Dataset records
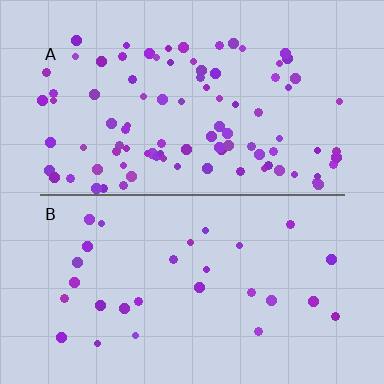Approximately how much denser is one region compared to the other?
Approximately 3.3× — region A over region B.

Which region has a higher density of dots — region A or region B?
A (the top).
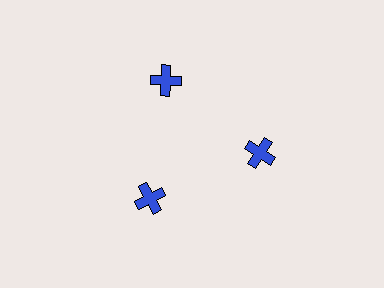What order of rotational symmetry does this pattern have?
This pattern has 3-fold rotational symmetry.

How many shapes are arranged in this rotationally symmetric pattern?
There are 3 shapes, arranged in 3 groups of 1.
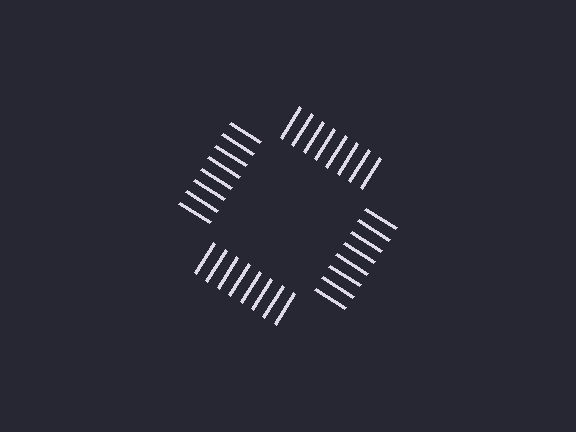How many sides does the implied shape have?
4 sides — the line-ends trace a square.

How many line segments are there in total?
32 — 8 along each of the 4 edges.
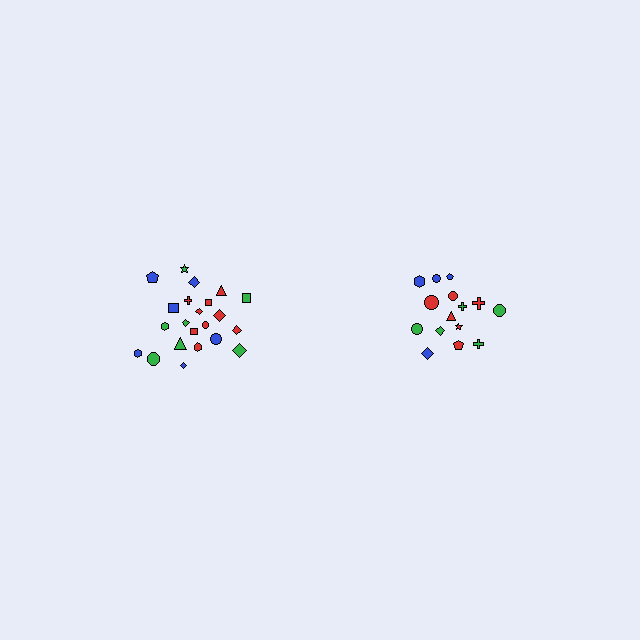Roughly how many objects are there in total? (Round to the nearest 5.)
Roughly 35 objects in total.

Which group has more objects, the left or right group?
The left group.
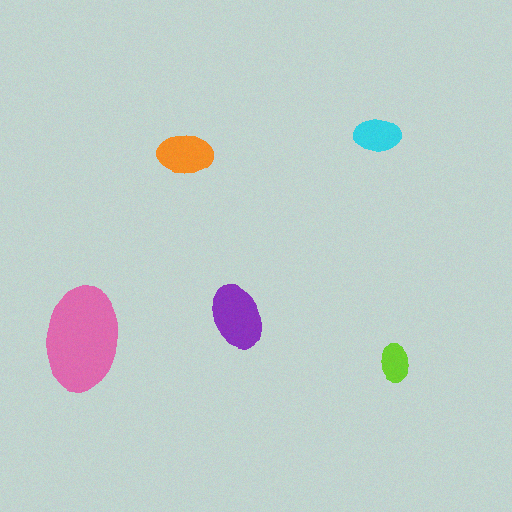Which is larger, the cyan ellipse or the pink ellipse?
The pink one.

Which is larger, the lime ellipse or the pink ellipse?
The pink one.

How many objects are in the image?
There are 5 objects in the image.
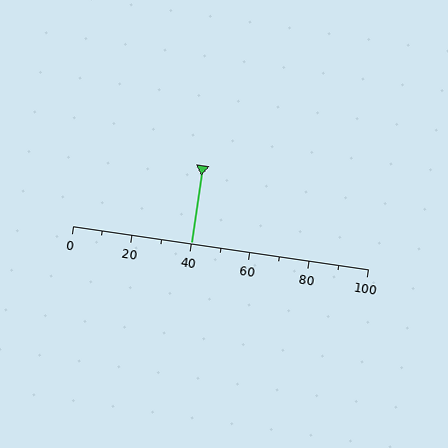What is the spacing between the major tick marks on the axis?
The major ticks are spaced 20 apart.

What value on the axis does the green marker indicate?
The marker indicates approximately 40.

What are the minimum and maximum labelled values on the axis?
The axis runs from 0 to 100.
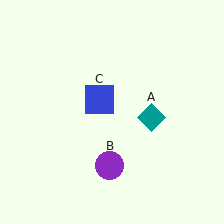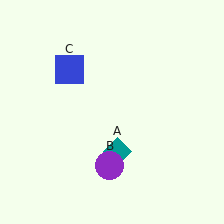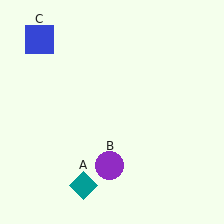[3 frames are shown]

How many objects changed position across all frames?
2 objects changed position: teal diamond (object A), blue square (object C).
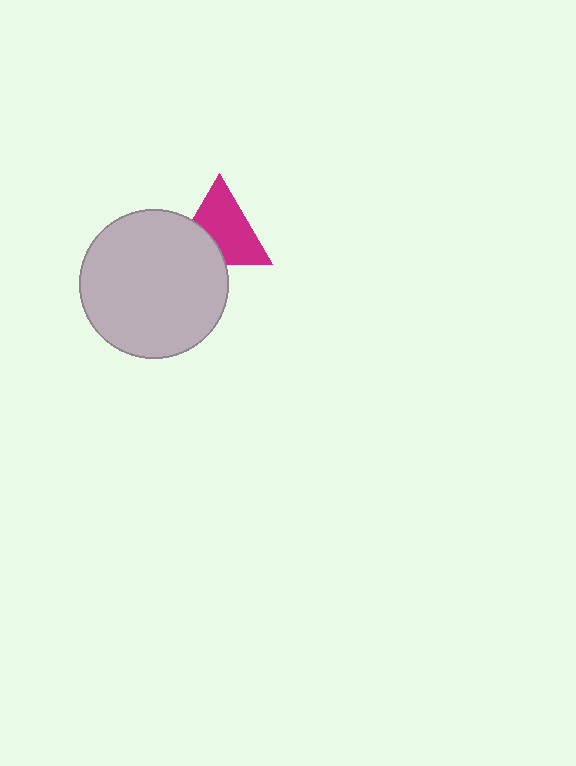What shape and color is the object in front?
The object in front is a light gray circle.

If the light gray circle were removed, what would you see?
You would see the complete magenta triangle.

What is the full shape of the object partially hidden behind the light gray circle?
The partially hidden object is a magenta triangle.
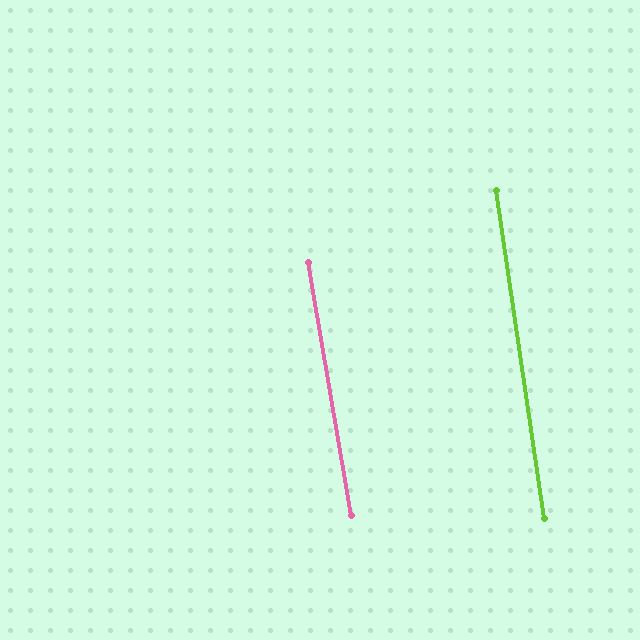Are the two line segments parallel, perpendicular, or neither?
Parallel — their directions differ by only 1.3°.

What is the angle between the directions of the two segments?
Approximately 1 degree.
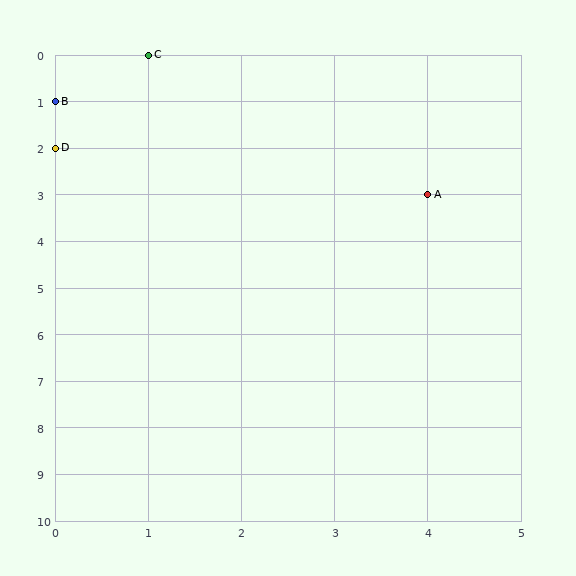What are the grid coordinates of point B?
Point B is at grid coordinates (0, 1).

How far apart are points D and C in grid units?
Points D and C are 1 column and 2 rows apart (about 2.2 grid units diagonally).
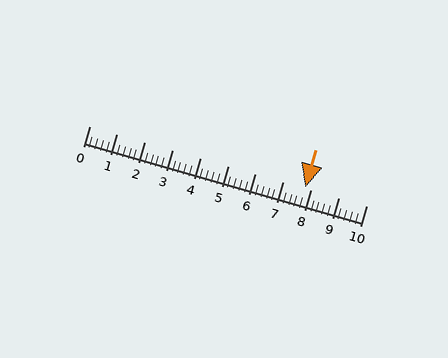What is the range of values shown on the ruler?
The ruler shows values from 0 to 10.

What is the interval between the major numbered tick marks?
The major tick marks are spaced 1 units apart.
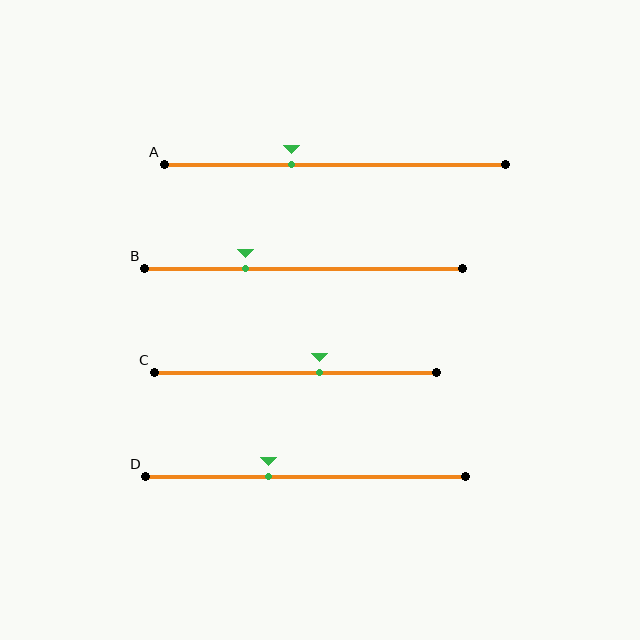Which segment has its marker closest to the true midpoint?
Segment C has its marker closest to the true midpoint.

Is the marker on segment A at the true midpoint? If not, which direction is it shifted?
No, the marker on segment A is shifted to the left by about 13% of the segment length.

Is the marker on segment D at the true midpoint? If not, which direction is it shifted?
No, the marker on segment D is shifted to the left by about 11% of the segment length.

--

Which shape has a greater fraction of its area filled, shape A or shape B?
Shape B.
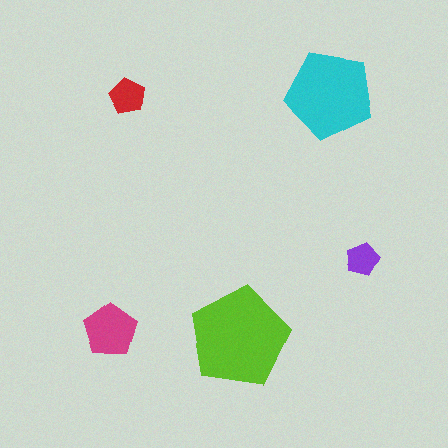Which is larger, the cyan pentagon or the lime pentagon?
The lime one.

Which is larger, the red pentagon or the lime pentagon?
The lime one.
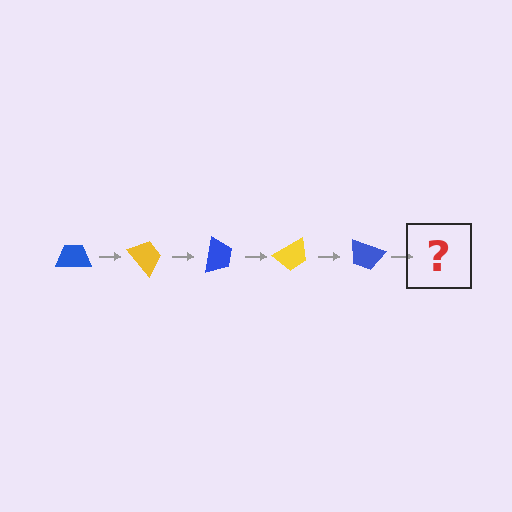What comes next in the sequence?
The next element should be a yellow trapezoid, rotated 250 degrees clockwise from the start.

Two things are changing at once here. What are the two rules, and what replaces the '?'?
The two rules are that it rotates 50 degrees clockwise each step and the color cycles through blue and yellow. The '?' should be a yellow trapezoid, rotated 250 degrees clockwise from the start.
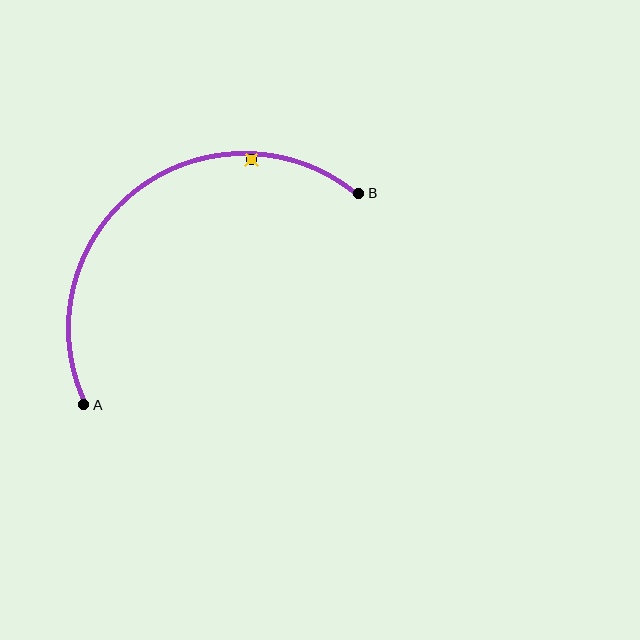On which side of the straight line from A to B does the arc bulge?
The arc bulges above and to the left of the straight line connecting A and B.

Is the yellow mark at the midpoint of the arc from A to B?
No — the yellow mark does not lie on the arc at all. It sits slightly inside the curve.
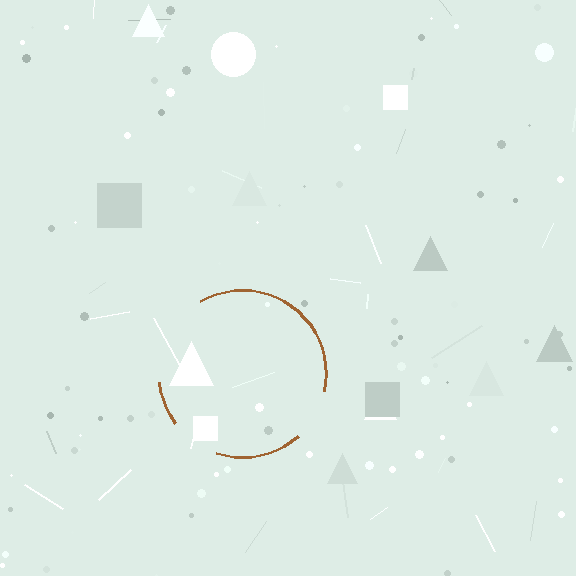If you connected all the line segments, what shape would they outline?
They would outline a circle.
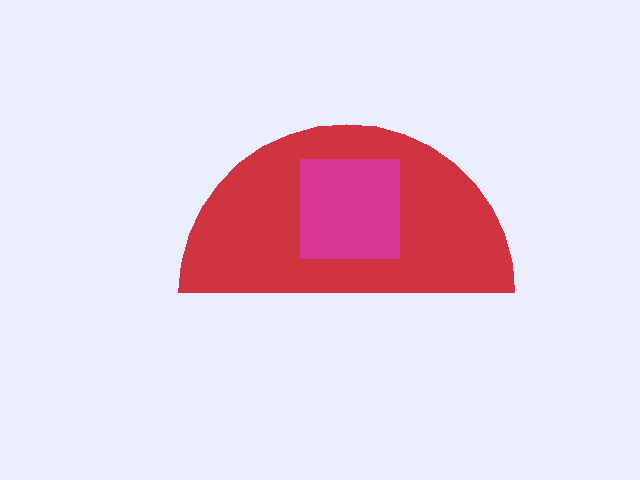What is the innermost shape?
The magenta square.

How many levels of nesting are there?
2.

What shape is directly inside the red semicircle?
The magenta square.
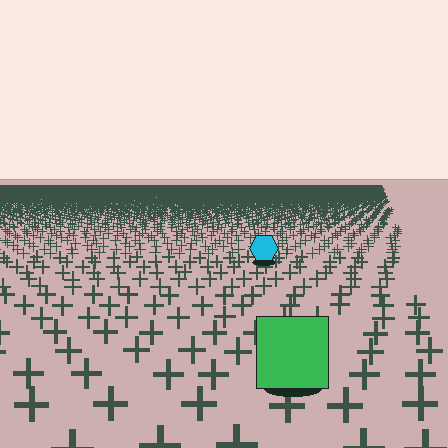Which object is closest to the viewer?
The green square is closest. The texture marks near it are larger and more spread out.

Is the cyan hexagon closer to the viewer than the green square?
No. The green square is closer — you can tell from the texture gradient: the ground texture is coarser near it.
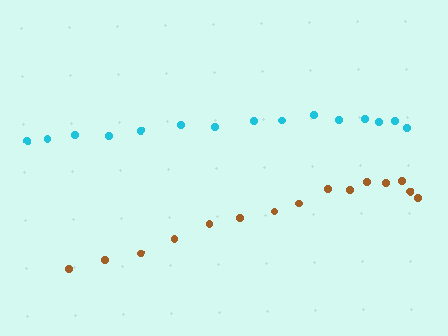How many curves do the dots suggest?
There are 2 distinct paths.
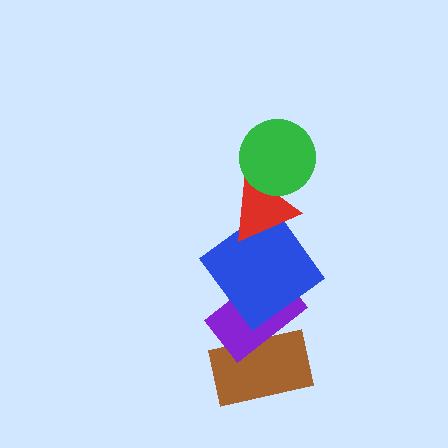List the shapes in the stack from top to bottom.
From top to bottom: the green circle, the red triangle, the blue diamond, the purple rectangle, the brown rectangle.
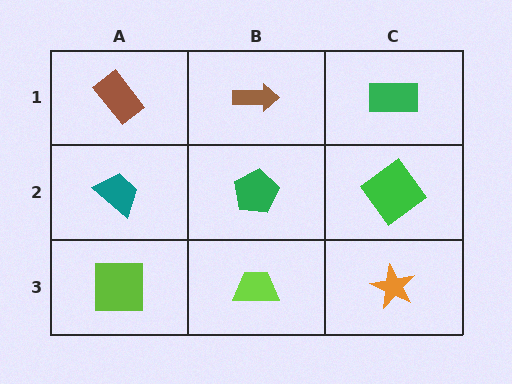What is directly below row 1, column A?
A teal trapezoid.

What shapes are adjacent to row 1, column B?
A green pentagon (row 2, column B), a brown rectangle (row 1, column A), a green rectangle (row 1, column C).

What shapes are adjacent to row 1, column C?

**Task directions**
Set down nothing but the lines from the one holding "Which object is closest to the viewer?" through the one holding "What shapes are adjacent to row 1, column C?", both included, exactly as they appear; any picture is left out.

**Written answer**
Which object is closest to the viewer?
The green square is closest. The texture marks near it are larger and more spread out.

Is the cyan hexagon closer to the viewer than the green square?
No. The green square is closer — you can tell from the texture gradient: the ground texture is coarser near it.
How many curves do the dots suggest?
There are 2 distinct paths.
List the shapes in the stack from top to bottom.
From top to bottom: the green circle, the red triangle, the blue diamond, the purple rectangle, the brown rectangle.
What is directly below row 1, column A?
A teal trapezoid.

What shapes are adjacent to row 1, column B?
A green pentagon (row 2, column B), a brown rectangle (row 1, column A), a green rectangle (row 1, column C).

What shapes are adjacent to row 1, column C?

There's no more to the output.